> **DATASET EXCERPTS**
----
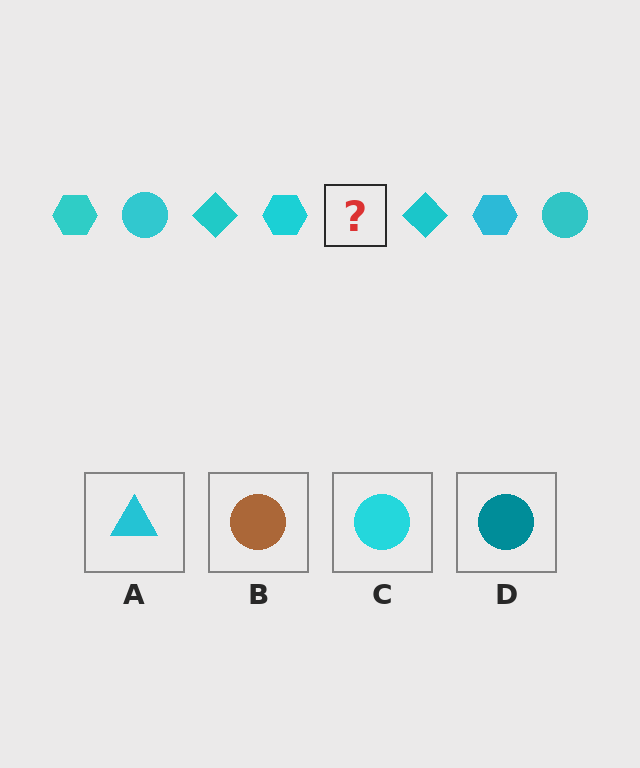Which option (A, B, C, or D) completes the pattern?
C.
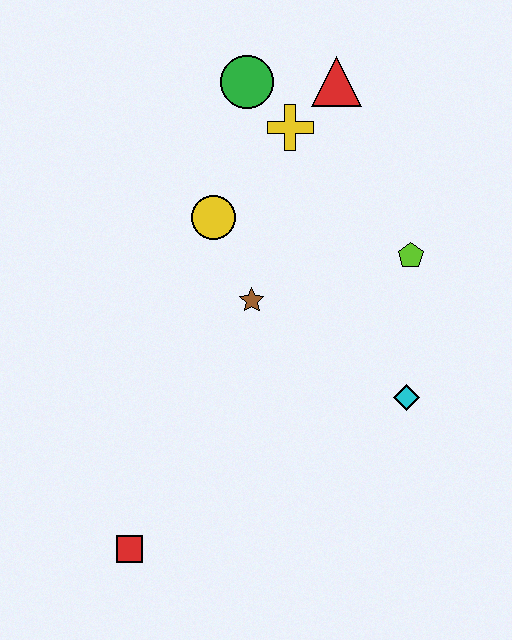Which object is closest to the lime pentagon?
The cyan diamond is closest to the lime pentagon.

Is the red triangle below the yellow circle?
No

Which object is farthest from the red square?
The red triangle is farthest from the red square.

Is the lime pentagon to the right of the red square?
Yes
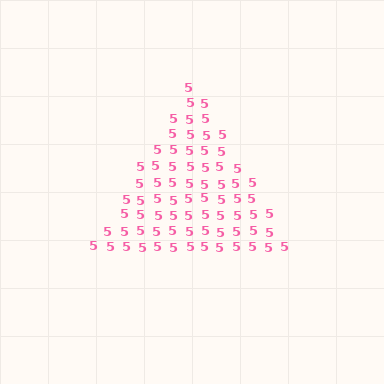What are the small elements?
The small elements are digit 5's.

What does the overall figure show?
The overall figure shows a triangle.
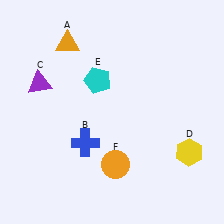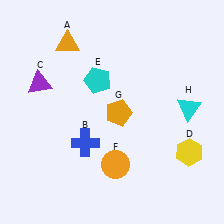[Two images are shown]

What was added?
An orange pentagon (G), a cyan triangle (H) were added in Image 2.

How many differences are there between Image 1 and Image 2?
There are 2 differences between the two images.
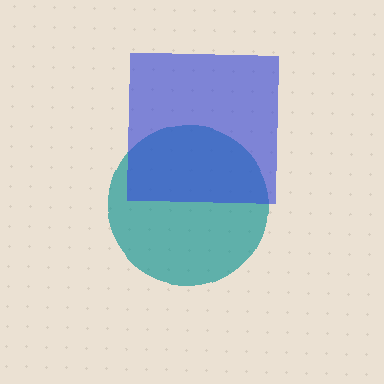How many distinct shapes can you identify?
There are 2 distinct shapes: a teal circle, a blue square.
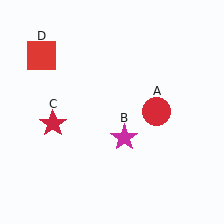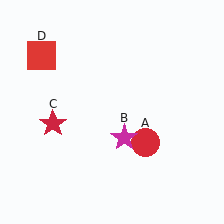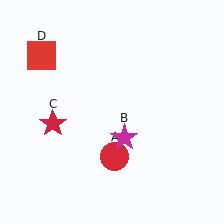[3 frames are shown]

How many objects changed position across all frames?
1 object changed position: red circle (object A).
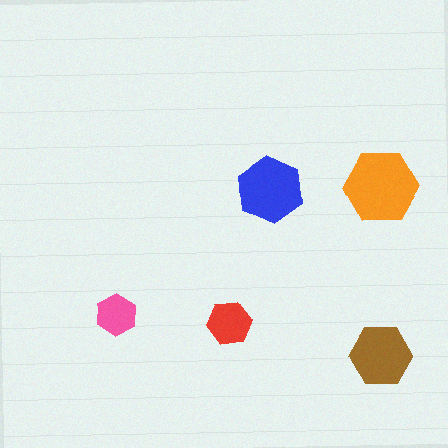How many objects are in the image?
There are 5 objects in the image.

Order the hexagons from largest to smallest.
the orange one, the blue one, the brown one, the red one, the pink one.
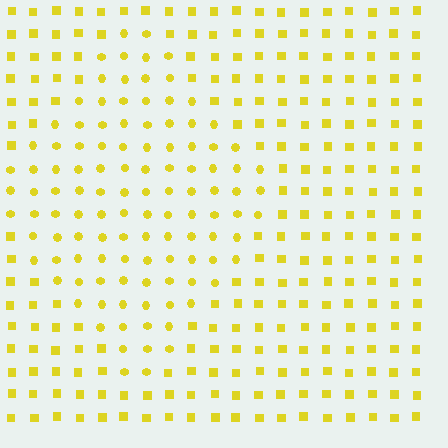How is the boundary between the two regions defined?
The boundary is defined by a change in element shape: circles inside vs. squares outside. All elements share the same color and spacing.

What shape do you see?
I see a diamond.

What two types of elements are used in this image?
The image uses circles inside the diamond region and squares outside it.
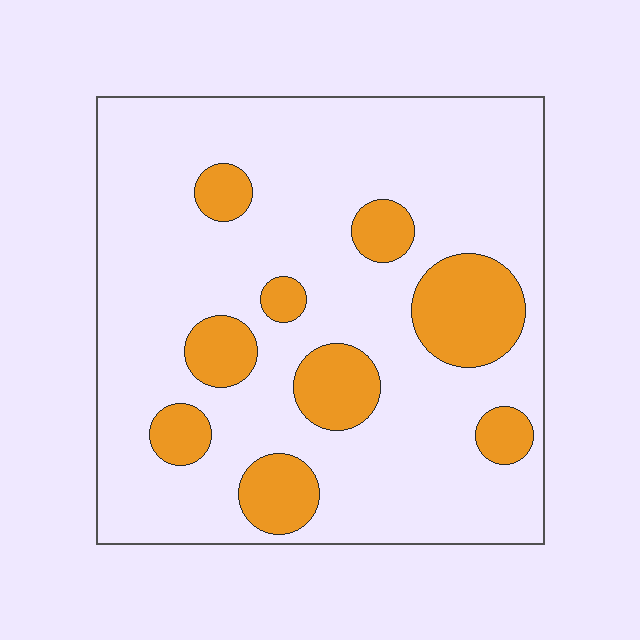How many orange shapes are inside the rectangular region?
9.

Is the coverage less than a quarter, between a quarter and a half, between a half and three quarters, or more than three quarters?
Less than a quarter.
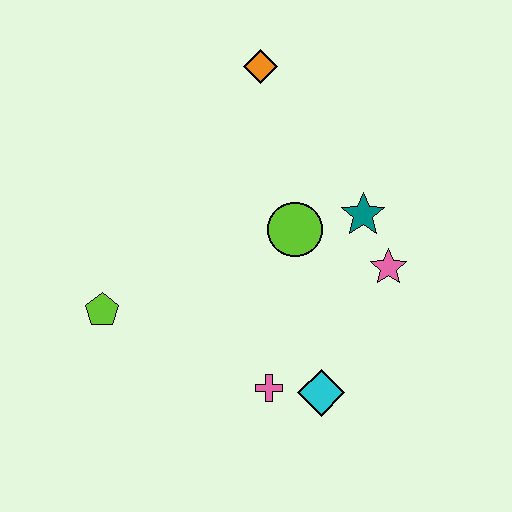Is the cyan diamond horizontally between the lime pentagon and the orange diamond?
No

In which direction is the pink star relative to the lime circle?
The pink star is to the right of the lime circle.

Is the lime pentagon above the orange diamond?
No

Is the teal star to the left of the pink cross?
No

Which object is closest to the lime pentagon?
The pink cross is closest to the lime pentagon.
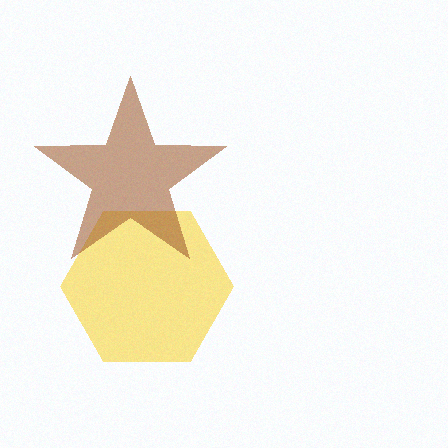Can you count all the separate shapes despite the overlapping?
Yes, there are 2 separate shapes.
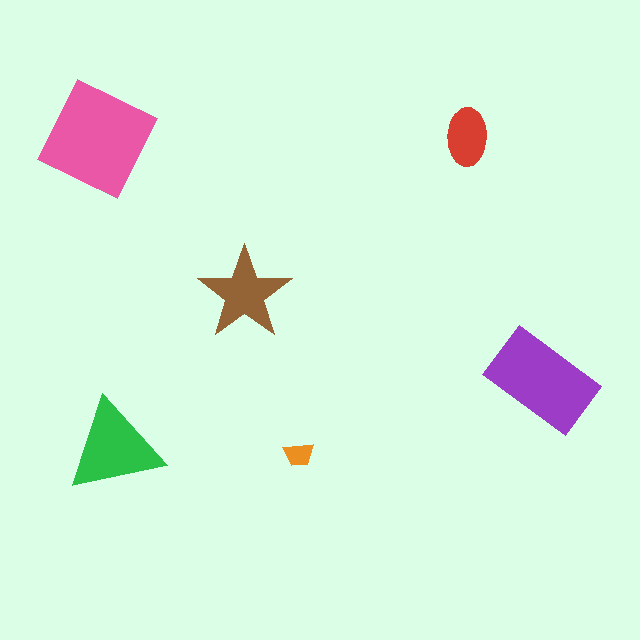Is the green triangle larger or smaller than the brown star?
Larger.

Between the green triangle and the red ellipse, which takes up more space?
The green triangle.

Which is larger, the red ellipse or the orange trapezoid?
The red ellipse.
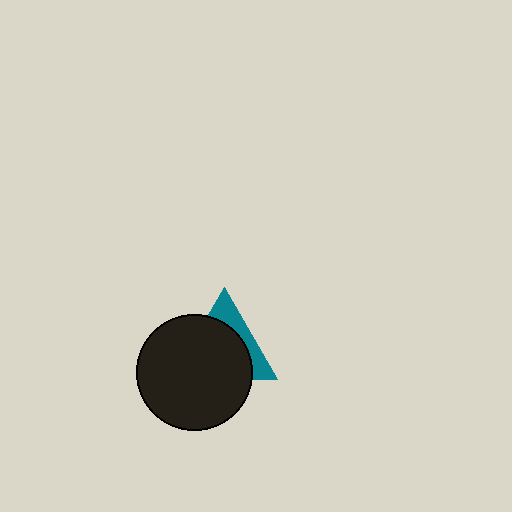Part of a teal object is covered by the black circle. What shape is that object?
It is a triangle.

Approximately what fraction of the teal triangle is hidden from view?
Roughly 69% of the teal triangle is hidden behind the black circle.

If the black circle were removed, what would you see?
You would see the complete teal triangle.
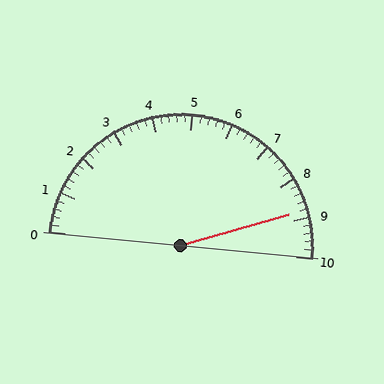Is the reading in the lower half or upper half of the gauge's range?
The reading is in the upper half of the range (0 to 10).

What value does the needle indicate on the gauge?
The needle indicates approximately 8.8.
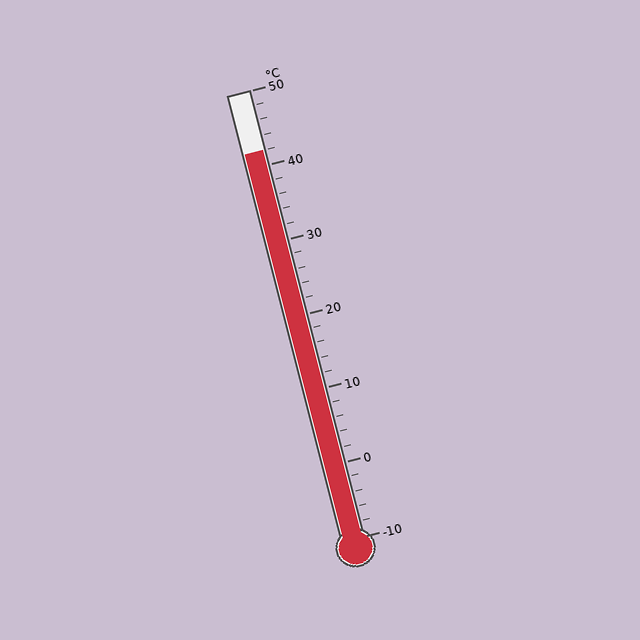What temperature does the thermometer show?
The thermometer shows approximately 42°C.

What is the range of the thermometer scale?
The thermometer scale ranges from -10°C to 50°C.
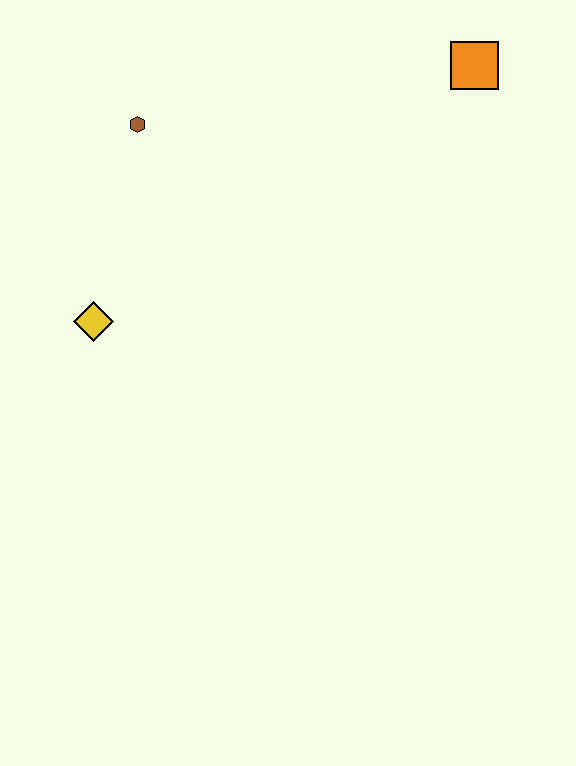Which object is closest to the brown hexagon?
The yellow diamond is closest to the brown hexagon.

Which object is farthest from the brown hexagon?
The orange square is farthest from the brown hexagon.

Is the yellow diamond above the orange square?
No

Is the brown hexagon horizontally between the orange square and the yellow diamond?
Yes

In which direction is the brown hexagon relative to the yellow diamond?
The brown hexagon is above the yellow diamond.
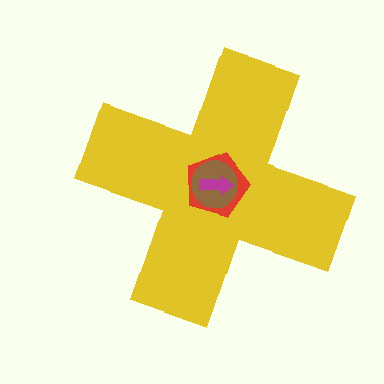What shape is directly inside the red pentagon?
The brown circle.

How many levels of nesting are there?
4.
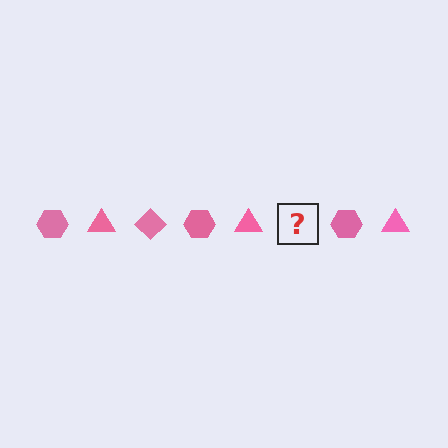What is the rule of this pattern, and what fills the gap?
The rule is that the pattern cycles through hexagon, triangle, diamond shapes in pink. The gap should be filled with a pink diamond.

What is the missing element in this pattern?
The missing element is a pink diamond.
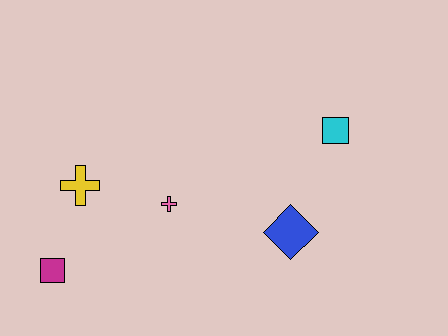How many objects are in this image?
There are 5 objects.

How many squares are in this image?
There are 2 squares.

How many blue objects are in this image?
There is 1 blue object.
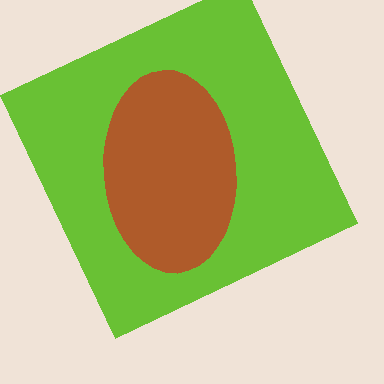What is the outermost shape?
The lime square.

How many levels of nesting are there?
2.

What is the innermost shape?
The brown ellipse.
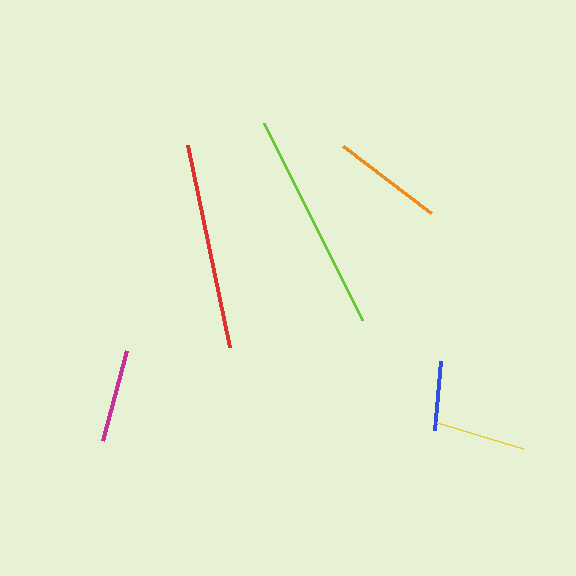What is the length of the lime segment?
The lime segment is approximately 220 pixels long.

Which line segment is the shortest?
The blue line is the shortest at approximately 69 pixels.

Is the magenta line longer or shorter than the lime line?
The lime line is longer than the magenta line.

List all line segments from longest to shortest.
From longest to shortest: lime and red (about equal), orange, magenta and yellow (about equal), blue.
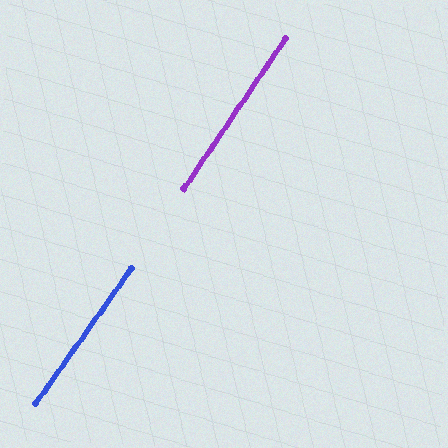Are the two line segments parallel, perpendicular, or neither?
Parallel — their directions differ by only 1.2°.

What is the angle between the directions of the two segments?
Approximately 1 degree.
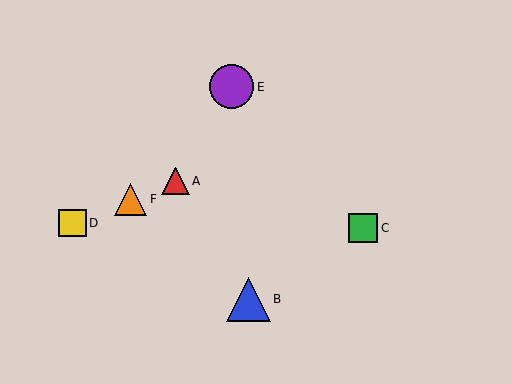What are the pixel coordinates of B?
Object B is at (249, 299).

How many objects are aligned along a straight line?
3 objects (A, D, F) are aligned along a straight line.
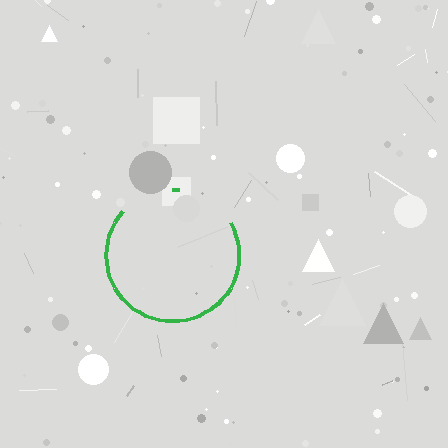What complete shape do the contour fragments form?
The contour fragments form a circle.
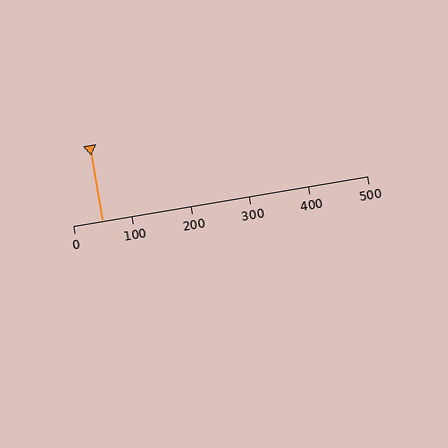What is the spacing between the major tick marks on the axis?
The major ticks are spaced 100 apart.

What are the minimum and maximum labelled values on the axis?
----
All of the lines above should be retyped precisely, apart from the pictures.

Which option (A, B, C, or D) completes the pattern?
C.
Which object is closest to the lime pentagon?
The cyan diamond is closest to the lime pentagon.

Is the red triangle below the yellow circle?
No

Which object is farthest from the red square?
The red triangle is farthest from the red square.

Is the lime pentagon to the right of the red square?
Yes
What are the small elements?
The small elements are digit 5's.

What does the overall figure show?
The overall figure shows a triangle.
[Two images are shown]

What was added?
An orange pentagon (G), a cyan triangle (H) were added in Image 2.

How many differences are there between Image 1 and Image 2?
There are 2 differences between the two images.
How many distinct shapes can you identify?
There are 2 distinct shapes: a teal circle, a blue square.
[3 frames are shown]

How many objects changed position across all frames?
1 object changed position: red circle (object A).
How many objects are in the image?
There are 5 objects in the image.

Order the hexagons from largest to smallest.
the orange one, the blue one, the brown one, the red one, the pink one.
How is the boundary between the two regions defined?
The boundary is defined by a change in element shape: circles inside vs. squares outside. All elements share the same color and spacing.

What shape do you see?
I see a diamond.

What two types of elements are used in this image?
The image uses circles inside the diamond region and squares outside it.
How many orange shapes are inside the rectangular region?
9.

Is the coverage less than a quarter, between a quarter and a half, between a half and three quarters, or more than three quarters?
Less than a quarter.
Is the cyan diamond horizontally between the lime pentagon and the orange diamond?
No

In which direction is the pink star relative to the lime circle?
The pink star is to the right of the lime circle.

Is the lime pentagon above the orange diamond?
No

Is the teal star to the left of the pink cross?
No

Which object is closest to the lime pentagon?
The pink cross is closest to the lime pentagon.
Can you count all the separate shapes despite the overlapping?
Yes, there are 2 separate shapes.
Is the green triangle larger or smaller than the brown star?
Larger.

Between the green triangle and the red ellipse, which takes up more space?
The green triangle.

Which is larger, the red ellipse or the orange trapezoid?
The red ellipse.
Part of a teal object is covered by the black circle. What shape is that object?
It is a triangle.

Approximately what fraction of the teal triangle is hidden from view?
Roughly 69% of the teal triangle is hidden behind the black circle.

If the black circle were removed, what would you see?
You would see the complete teal triangle.
Is the reading in the lower half or upper half of the gauge's range?
The reading is in the upper half of the range (0 to 10).

What value does the needle indicate on the gauge?
The needle indicates approximately 8.8.
What temperature does the thermometer show?
The thermometer shows approximately 42°C.

What is the range of the thermometer scale?
The thermometer scale ranges from -10°C to 50°C.
Which object is closest to the brown hexagon?
The yellow diamond is closest to the brown hexagon.

Which object is farthest from the brown hexagon?
The orange square is farthest from the brown hexagon.

Is the yellow diamond above the orange square?
No

Is the brown hexagon horizontally between the orange square and the yellow diamond?
Yes

In which direction is the brown hexagon relative to the yellow diamond?
The brown hexagon is above the yellow diamond.
What shape is directly inside the red pentagon?
The brown circle.

How many levels of nesting are there?
4.
What is the rule of this pattern, and what fills the gap?
The rule is that the pattern cycles through hexagon, triangle, diamond shapes in pink. The gap should be filled with a pink diamond.

What is the missing element in this pattern?
The missing element is a pink diamond.
How many objects are in this image?
There are 5 objects.

How many squares are in this image?
There are 2 squares.

How many blue objects are in this image?
There is 1 blue object.
What is the outermost shape?
The lime square.

How many levels of nesting are there?
2.

What is the innermost shape?
The brown ellipse.
What is the length of the lime segment?
The lime segment is approximately 220 pixels long.

Which line segment is the shortest?
The blue line is the shortest at approximately 69 pixels.

Is the magenta line longer or shorter than the lime line?
The lime line is longer than the magenta line.

List all line segments from longest to shortest.
From longest to shortest: lime and red (about equal), orange, magenta and yellow (about equal), blue.
Are the two line segments parallel, perpendicular, or neither?
Parallel — their directions differ by only 1.2°.

What is the angle between the directions of the two segments?
Approximately 1 degree.
What are the pixel coordinates of B?
Object B is at (249, 299).

How many objects are aligned along a straight line?
3 objects (A, D, F) are aligned along a straight line.
What complete shape do the contour fragments form?
The contour fragments form a circle.
What is the spacing between the major tick marks on the axis?
The major ticks are spaced 100 apart.

What are the minimum and maximum labelled values on the axis?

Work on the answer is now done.